(Generated shape exercises)
START
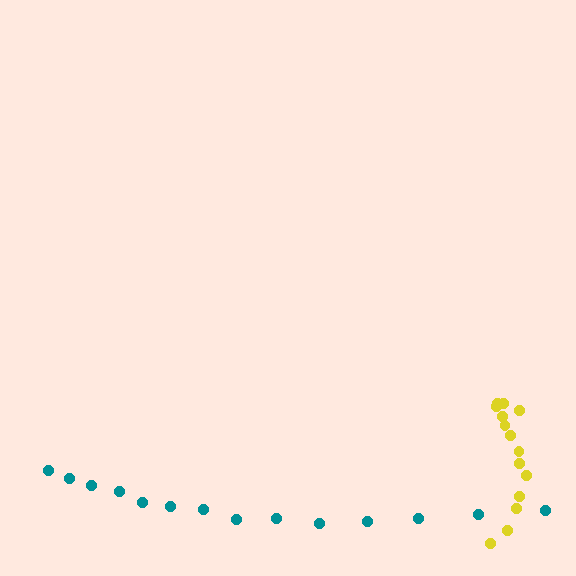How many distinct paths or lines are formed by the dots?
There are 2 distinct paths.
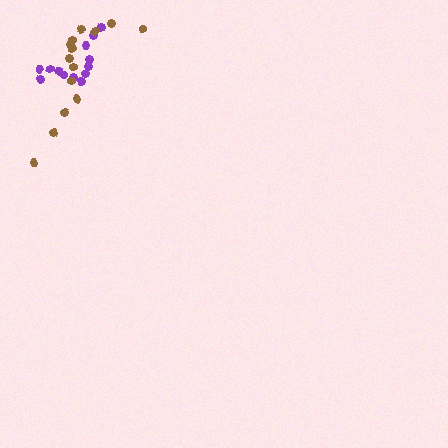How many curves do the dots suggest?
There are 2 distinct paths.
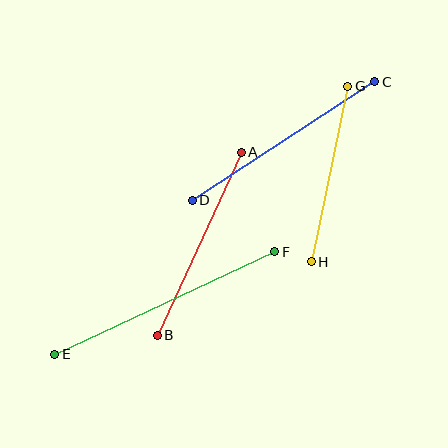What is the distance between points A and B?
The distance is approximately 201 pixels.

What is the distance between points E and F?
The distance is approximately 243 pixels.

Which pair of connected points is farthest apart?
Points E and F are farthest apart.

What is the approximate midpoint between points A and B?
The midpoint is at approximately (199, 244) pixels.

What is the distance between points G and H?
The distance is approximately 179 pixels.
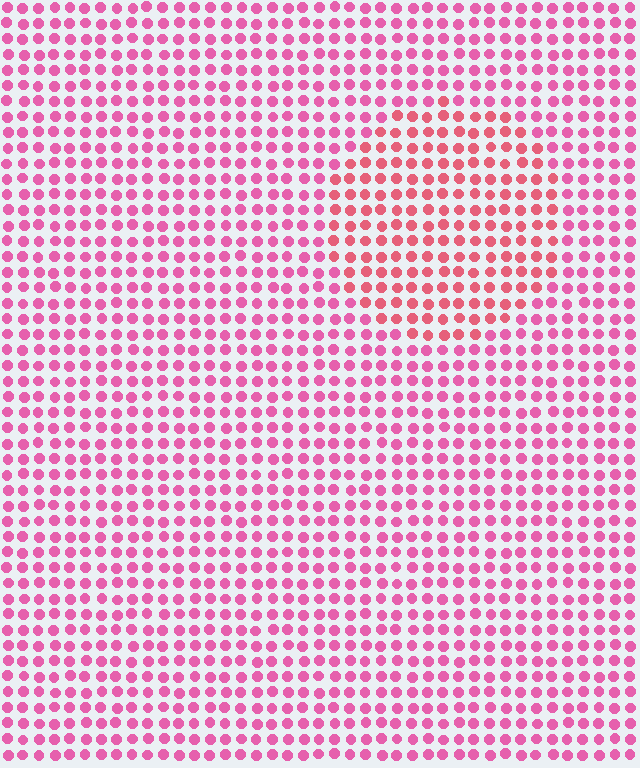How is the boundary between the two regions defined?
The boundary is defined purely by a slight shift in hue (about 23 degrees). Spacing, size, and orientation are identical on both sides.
END
START
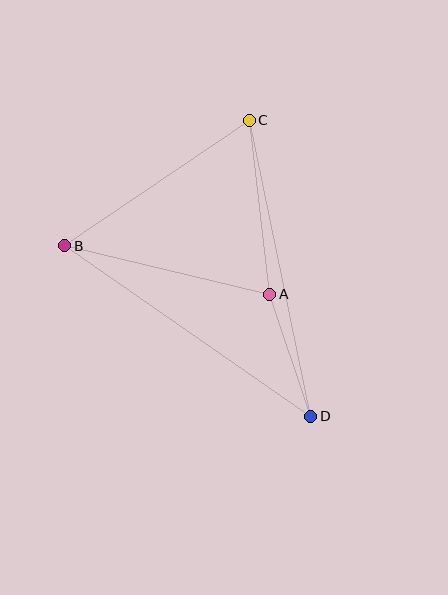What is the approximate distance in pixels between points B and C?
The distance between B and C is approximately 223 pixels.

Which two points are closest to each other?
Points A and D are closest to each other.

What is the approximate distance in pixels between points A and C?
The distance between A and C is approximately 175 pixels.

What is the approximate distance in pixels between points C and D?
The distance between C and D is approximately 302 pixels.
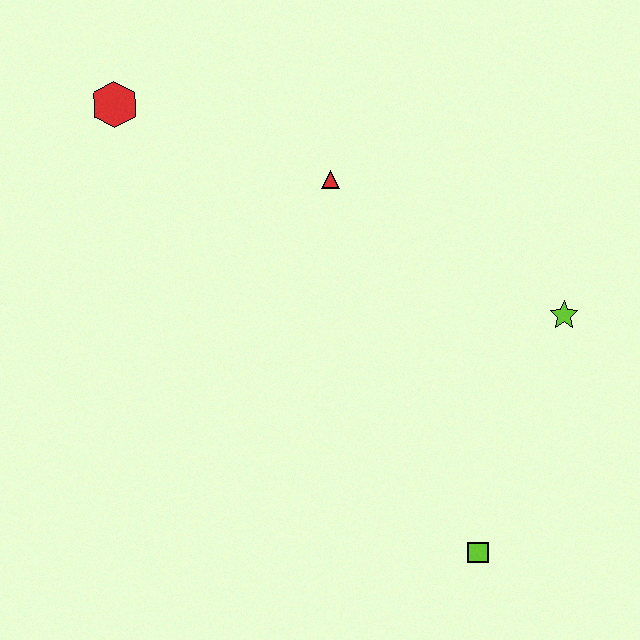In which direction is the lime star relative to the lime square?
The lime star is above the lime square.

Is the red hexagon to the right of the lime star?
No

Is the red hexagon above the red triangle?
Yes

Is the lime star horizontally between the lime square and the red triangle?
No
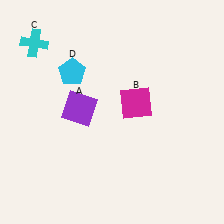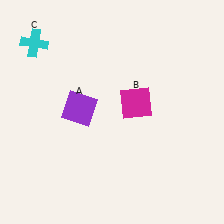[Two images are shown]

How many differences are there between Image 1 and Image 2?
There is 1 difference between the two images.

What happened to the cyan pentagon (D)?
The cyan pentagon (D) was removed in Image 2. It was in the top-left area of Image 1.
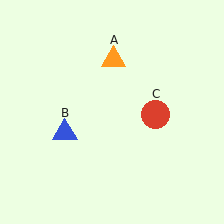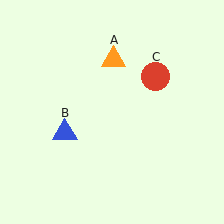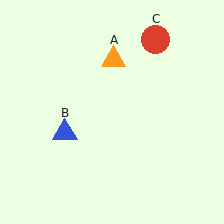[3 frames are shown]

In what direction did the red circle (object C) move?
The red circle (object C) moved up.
END
START
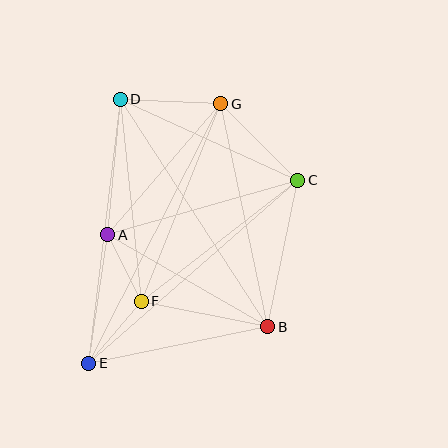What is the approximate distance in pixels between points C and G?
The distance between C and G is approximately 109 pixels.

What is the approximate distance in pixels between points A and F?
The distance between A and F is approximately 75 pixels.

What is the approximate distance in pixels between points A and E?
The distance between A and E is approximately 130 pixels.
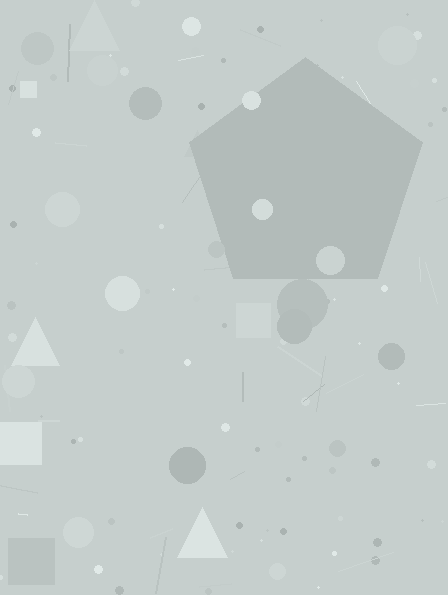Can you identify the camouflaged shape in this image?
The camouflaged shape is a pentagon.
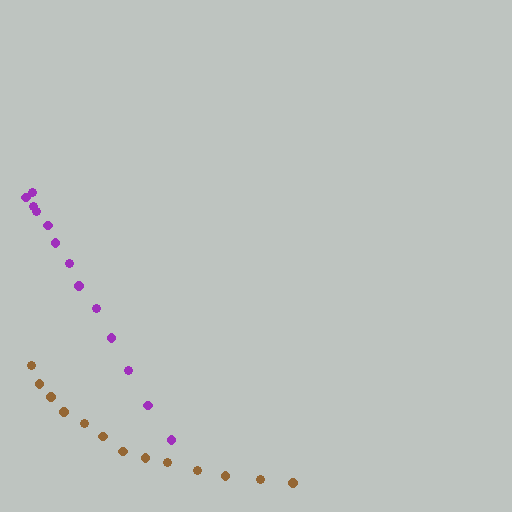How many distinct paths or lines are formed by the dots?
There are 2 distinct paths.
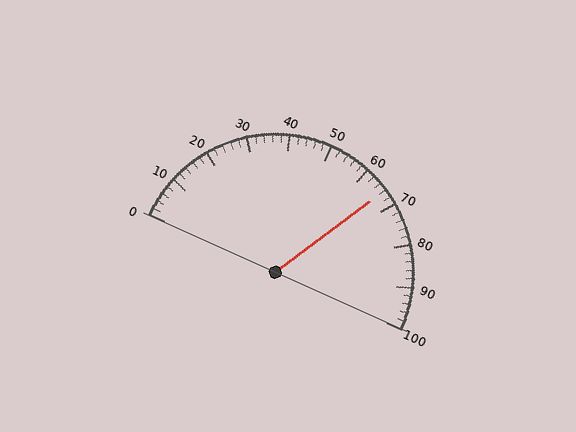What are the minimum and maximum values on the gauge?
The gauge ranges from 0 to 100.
END
■ Exercise objective:
Skip all pictures. Output only the lines from the one containing "In which direction" to the one containing "[Two images are shown]", both lines included.

■ The response:
In which direction is the lime star relative to the lime square?
The lime star is above the lime square.

Is the red hexagon to the right of the lime star?
No

Is the red hexagon above the red triangle?
Yes

Is the lime star horizontally between the lime square and the red triangle?
No
[Two images are shown]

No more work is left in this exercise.